- Dataset records -
_____

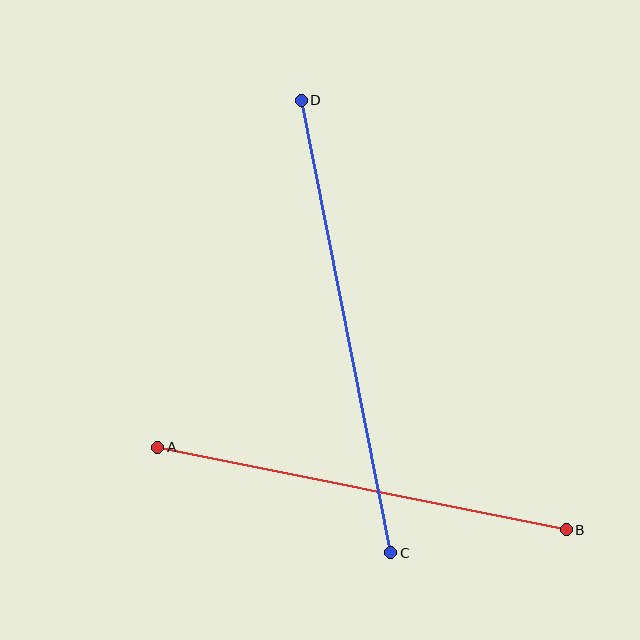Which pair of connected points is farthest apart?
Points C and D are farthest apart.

_____

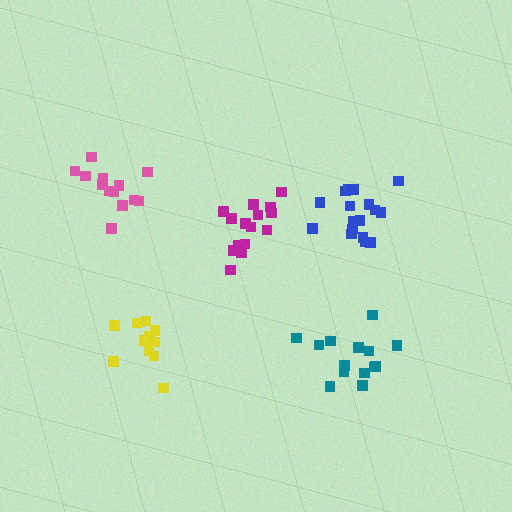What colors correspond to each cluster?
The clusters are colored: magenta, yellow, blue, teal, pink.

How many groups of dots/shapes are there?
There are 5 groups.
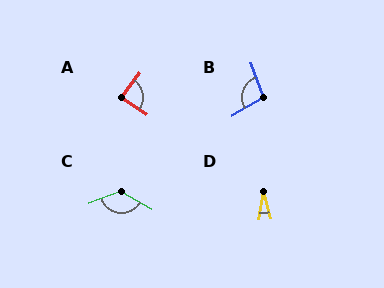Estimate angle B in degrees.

_____

- Exercise prompt -
Include both the line containing "How many groups of dots/shapes are there?" and the line containing "Estimate angle B in degrees." when you write out everything between them, exactly. Leave the pictures out.

- Task answer -
How many groups of dots/shapes are there?
There are 5 groups.
Estimate angle B in degrees.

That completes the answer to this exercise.